Dataset excerpts: Begin
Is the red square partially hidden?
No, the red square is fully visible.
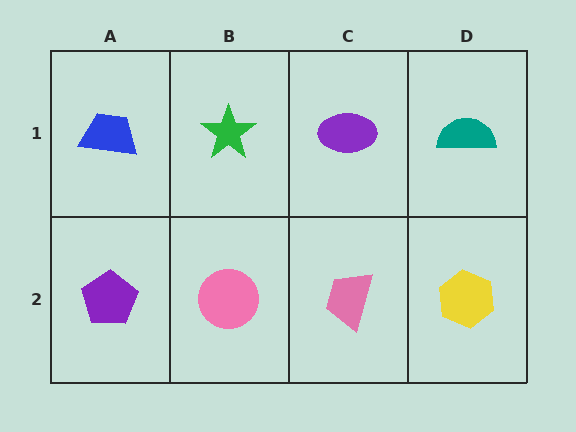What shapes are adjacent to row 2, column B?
A green star (row 1, column B), a purple pentagon (row 2, column A), a pink trapezoid (row 2, column C).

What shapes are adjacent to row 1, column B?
A pink circle (row 2, column B), a blue trapezoid (row 1, column A), a purple ellipse (row 1, column C).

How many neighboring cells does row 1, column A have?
Dataset excerpts: End
None of the pictures should appear; the rest of the entries must be reproduced exactly.

*Reply*
Is the red square partially hidden?
No, the red square is fully visible.
What shapes are adjacent to row 2, column B?
A green star (row 1, column B), a purple pentagon (row 2, column A), a pink trapezoid (row 2, column C).

What shapes are adjacent to row 1, column B?
A pink circle (row 2, column B), a blue trapezoid (row 1, column A), a purple ellipse (row 1, column C).

How many neighboring cells does row 1, column A have?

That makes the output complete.